> [Data extract]:

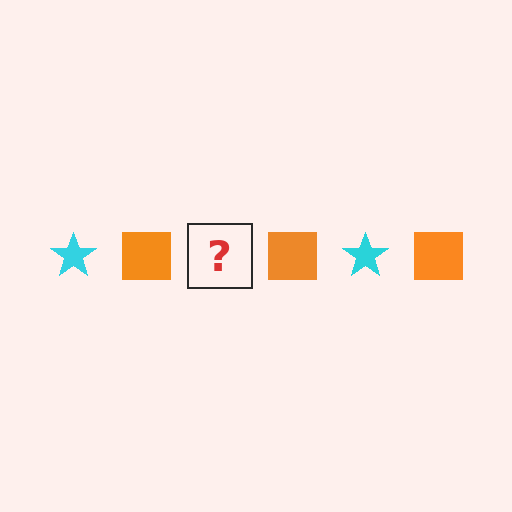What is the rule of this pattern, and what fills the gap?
The rule is that the pattern alternates between cyan star and orange square. The gap should be filled with a cyan star.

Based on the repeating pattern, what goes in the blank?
The blank should be a cyan star.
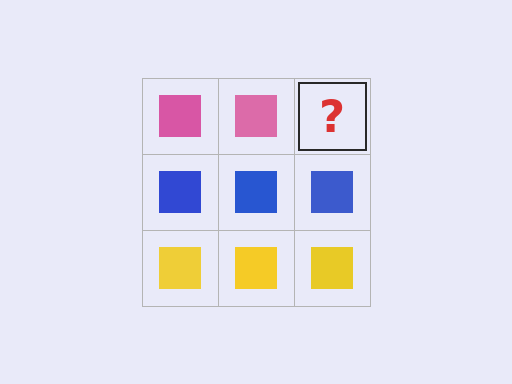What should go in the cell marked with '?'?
The missing cell should contain a pink square.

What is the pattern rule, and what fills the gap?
The rule is that each row has a consistent color. The gap should be filled with a pink square.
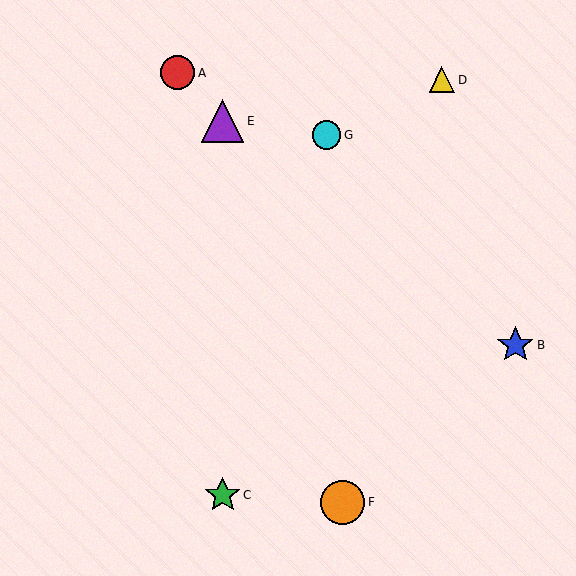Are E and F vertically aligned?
No, E is at x≈223 and F is at x≈343.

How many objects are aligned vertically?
2 objects (C, E) are aligned vertically.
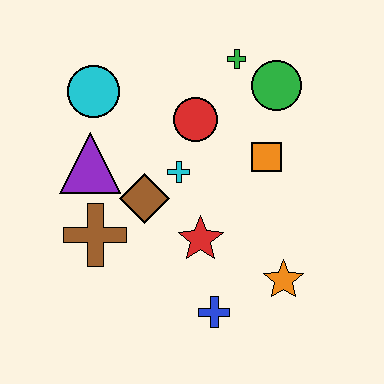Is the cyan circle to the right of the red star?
No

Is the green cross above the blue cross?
Yes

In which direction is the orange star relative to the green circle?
The orange star is below the green circle.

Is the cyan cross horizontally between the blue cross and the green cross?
No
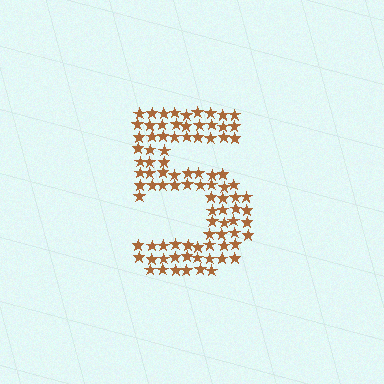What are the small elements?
The small elements are stars.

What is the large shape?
The large shape is the digit 5.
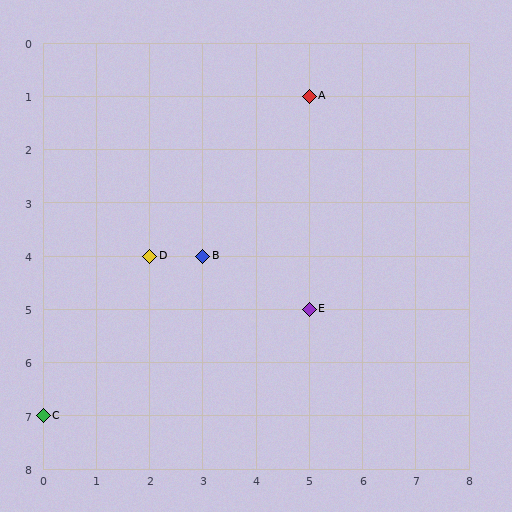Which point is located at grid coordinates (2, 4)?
Point D is at (2, 4).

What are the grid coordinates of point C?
Point C is at grid coordinates (0, 7).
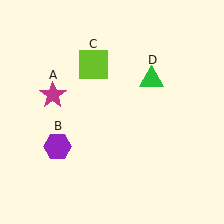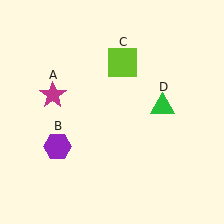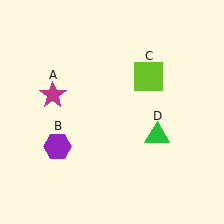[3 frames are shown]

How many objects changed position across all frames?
2 objects changed position: lime square (object C), green triangle (object D).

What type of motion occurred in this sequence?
The lime square (object C), green triangle (object D) rotated clockwise around the center of the scene.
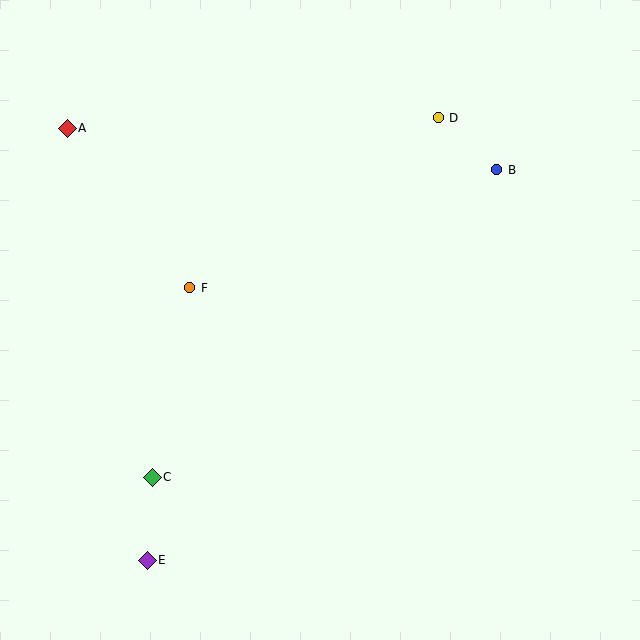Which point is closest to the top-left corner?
Point A is closest to the top-left corner.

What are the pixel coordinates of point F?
Point F is at (190, 288).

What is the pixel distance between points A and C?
The distance between A and C is 360 pixels.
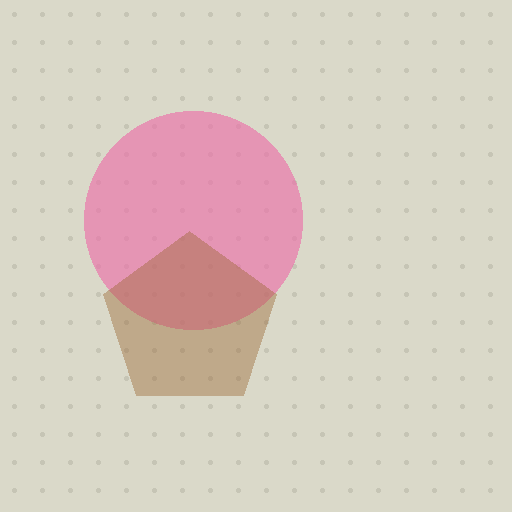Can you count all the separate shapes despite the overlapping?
Yes, there are 2 separate shapes.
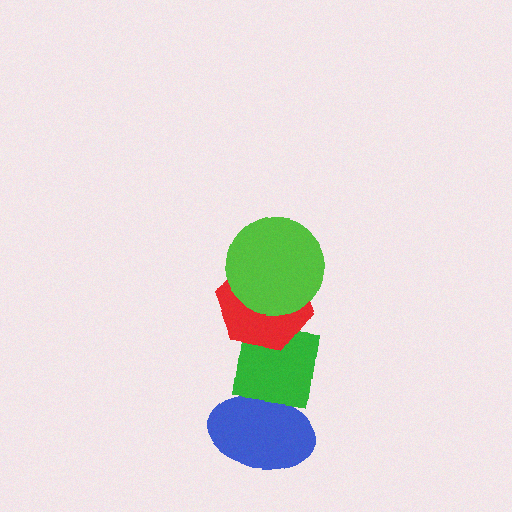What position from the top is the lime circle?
The lime circle is 1st from the top.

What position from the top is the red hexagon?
The red hexagon is 2nd from the top.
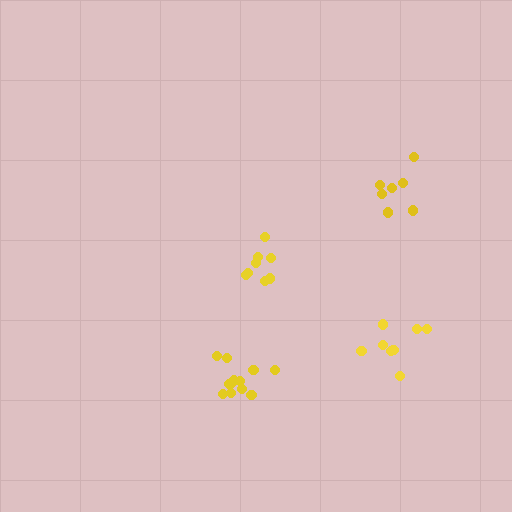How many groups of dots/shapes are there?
There are 4 groups.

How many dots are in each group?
Group 1: 8 dots, Group 2: 8 dots, Group 3: 12 dots, Group 4: 7 dots (35 total).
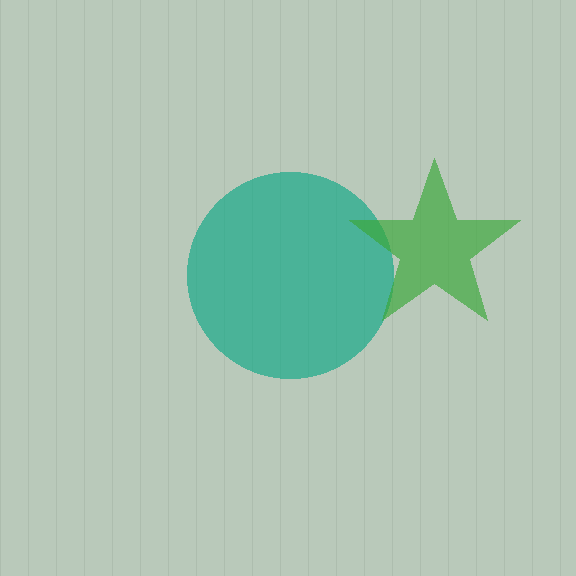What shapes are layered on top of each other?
The layered shapes are: a teal circle, a green star.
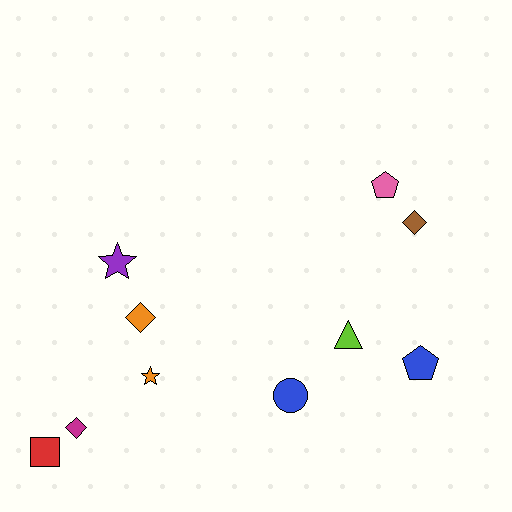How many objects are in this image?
There are 10 objects.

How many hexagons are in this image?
There are no hexagons.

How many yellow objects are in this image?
There are no yellow objects.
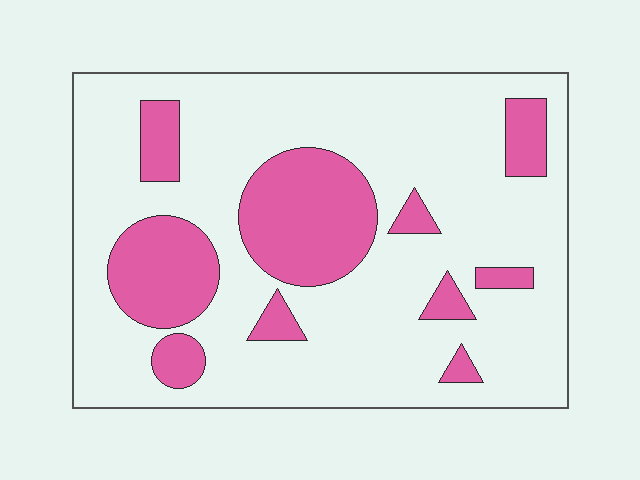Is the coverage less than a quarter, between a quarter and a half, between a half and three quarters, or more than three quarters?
Less than a quarter.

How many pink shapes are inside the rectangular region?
10.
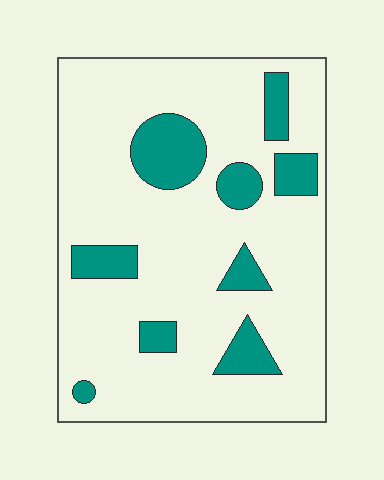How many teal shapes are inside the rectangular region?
9.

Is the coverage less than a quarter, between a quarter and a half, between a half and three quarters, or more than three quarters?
Less than a quarter.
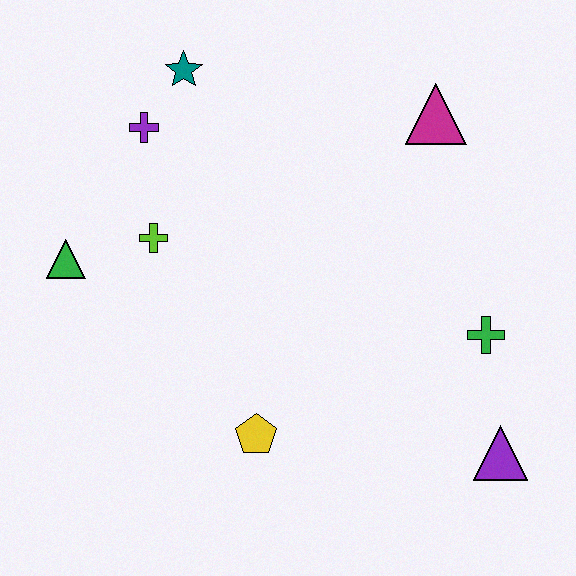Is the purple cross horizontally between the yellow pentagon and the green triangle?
Yes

> [Aim of the exercise]:
Output each line exactly; omit every picture.

> [In response]:
What is the rule of this pattern, and what fills the gap?
The rule is that the pattern alternates between cyan star and orange square. The gap should be filled with a cyan star.

Based on the repeating pattern, what goes in the blank?
The blank should be a cyan star.
What should go in the cell marked with '?'?
The missing cell should contain a pink square.

What is the pattern rule, and what fills the gap?
The rule is that each row has a consistent color. The gap should be filled with a pink square.
Are E and F vertically aligned?
No, E is at x≈223 and F is at x≈343.

How many objects are aligned vertically?
2 objects (C, E) are aligned vertically.
Is the cyan circle to the right of the red star?
No

Is the green cross above the blue cross?
Yes

In which direction is the orange star relative to the green circle?
The orange star is below the green circle.

Is the cyan cross horizontally between the blue cross and the green cross?
No
What are the small elements?
The small elements are stars.

What is the large shape?
The large shape is the digit 5.
Which point is located at grid coordinates (2, 4)?
Point D is at (2, 4).

What are the grid coordinates of point C?
Point C is at grid coordinates (0, 7).
[3 frames are shown]

How many objects changed position across all frames?
2 objects changed position: lime square (object C), green triangle (object D).

What type of motion occurred in this sequence?
The lime square (object C), green triangle (object D) rotated clockwise around the center of the scene.
Which point is closest to the top-left corner?
Point A is closest to the top-left corner.

What are the pixel coordinates of point F?
Point F is at (190, 288).

What is the pixel distance between points A and C?
The distance between A and C is 360 pixels.
Can you count all the separate shapes despite the overlapping?
Yes, there are 2 separate shapes.
What position from the top is the lime circle?
The lime circle is 1st from the top.

What position from the top is the red hexagon?
The red hexagon is 2nd from the top.
How many groups of dots/shapes are there?
There are 4 groups.

How many dots are in each group?
Group 1: 8 dots, Group 2: 8 dots, Group 3: 12 dots, Group 4: 7 dots (35 total).
What shapes are layered on top of each other?
The layered shapes are: a teal circle, a green star.
How many objects are in this image?
There are 10 objects.

How many hexagons are in this image?
There are no hexagons.

How many yellow objects are in this image?
There are no yellow objects.
Is the coverage less than a quarter, between a quarter and a half, between a half and three quarters, or more than three quarters?
Less than a quarter.

How many pink shapes are inside the rectangular region?
10.
How many teal shapes are inside the rectangular region?
9.

Is the coverage less than a quarter, between a quarter and a half, between a half and three quarters, or more than three quarters?
Less than a quarter.
Is the purple cross horizontally between the yellow pentagon and the green triangle?
Yes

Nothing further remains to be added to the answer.